-------- MATERIAL FOR THE TASK

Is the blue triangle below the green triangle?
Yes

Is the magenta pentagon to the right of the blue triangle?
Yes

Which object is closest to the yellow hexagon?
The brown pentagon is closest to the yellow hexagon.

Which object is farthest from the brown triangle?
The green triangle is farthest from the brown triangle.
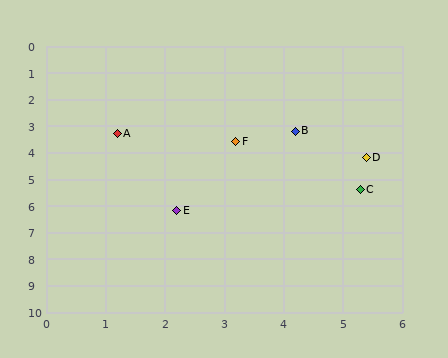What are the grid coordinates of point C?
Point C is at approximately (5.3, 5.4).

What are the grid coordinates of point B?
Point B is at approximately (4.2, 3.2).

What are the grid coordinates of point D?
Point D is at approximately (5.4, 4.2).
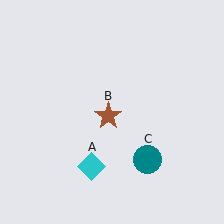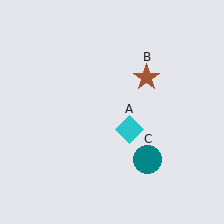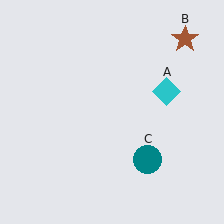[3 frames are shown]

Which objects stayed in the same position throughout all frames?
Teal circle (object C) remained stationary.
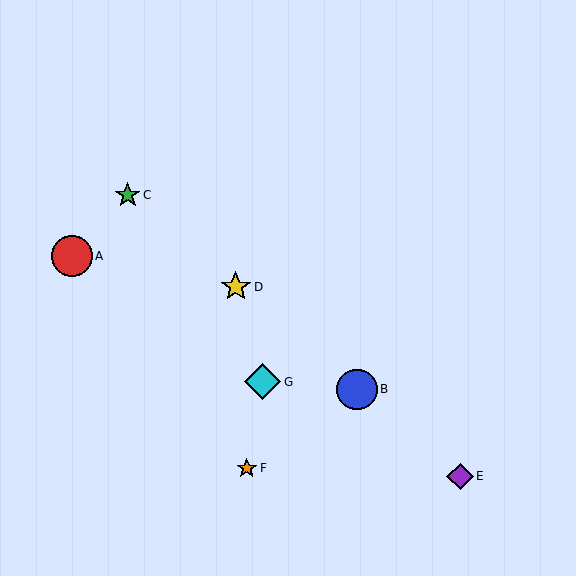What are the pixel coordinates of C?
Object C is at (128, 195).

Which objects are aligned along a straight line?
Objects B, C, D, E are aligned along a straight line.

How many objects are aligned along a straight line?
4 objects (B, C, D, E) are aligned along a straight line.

----------------
-------- MATERIAL FOR THE TASK

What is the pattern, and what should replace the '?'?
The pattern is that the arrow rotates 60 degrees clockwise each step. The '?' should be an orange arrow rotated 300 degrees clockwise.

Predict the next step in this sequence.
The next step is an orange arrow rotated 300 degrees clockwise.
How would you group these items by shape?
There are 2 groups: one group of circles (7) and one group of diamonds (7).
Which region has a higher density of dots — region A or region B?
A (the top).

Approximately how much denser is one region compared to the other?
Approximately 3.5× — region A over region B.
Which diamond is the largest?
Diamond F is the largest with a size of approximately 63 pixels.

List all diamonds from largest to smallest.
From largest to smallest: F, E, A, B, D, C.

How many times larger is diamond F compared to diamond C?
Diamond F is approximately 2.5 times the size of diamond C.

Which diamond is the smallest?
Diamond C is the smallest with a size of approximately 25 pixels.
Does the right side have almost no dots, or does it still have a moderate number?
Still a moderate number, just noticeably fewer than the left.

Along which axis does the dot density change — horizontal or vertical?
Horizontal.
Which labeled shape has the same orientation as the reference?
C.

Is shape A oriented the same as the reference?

----------------

REQUIREMENT –
Your task is to transcribe only the lines from the line containing "Which diamond is the largest?" through the line containing "Is shape A oriented", word for word.

WRITTEN RESPONSE –
Which diamond is the largest?
Diamond F is the largest with a size of approximately 63 pixels.

List all diamonds from largest to smallest.
From largest to smallest: F, E, A, B, D, C.

How many times larger is diamond F compared to diamond C?
Diamond F is approximately 2.5 times the size of diamond C.

Which diamond is the smallest?
Diamond C is the smallest with a size of approximately 25 pixels.
Does the right side have almost no dots, or does it still have a moderate number?
Still a moderate number, just noticeably fewer than the left.

Along which axis does the dot density change — horizontal or vertical?
Horizontal.
Which labeled shape has the same orientation as the reference?
C.

Is shape A oriented the same as the reference?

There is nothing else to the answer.